(What you will do)
Leave out every picture, then transcribe the rest of the listing exactly.

═══ Data for the task

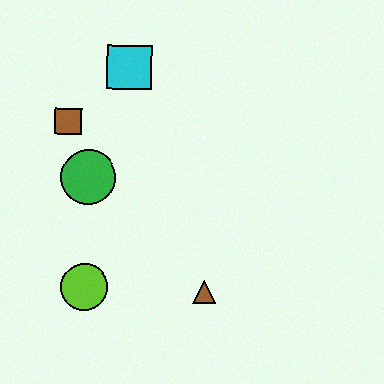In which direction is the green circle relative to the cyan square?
The green circle is below the cyan square.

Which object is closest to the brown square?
The green circle is closest to the brown square.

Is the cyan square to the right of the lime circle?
Yes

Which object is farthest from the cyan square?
The brown triangle is farthest from the cyan square.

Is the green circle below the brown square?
Yes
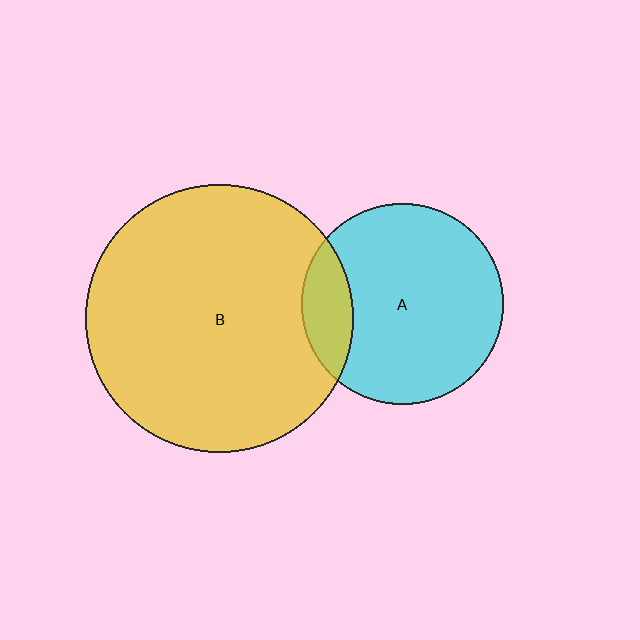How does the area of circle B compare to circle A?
Approximately 1.8 times.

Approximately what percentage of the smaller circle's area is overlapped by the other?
Approximately 15%.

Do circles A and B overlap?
Yes.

══════

(In response)
In which direction is the green circle relative to the cyan square?
The green circle is below the cyan square.

Which object is closest to the brown square?
The green circle is closest to the brown square.

Is the cyan square to the right of the lime circle?
Yes

Which object is farthest from the cyan square?
The brown triangle is farthest from the cyan square.

Is the green circle below the brown square?
Yes
How does the area of circle B compare to circle A?
Approximately 1.8 times.

Approximately what percentage of the smaller circle's area is overlapped by the other?
Approximately 15%.

Do circles A and B overlap?
Yes.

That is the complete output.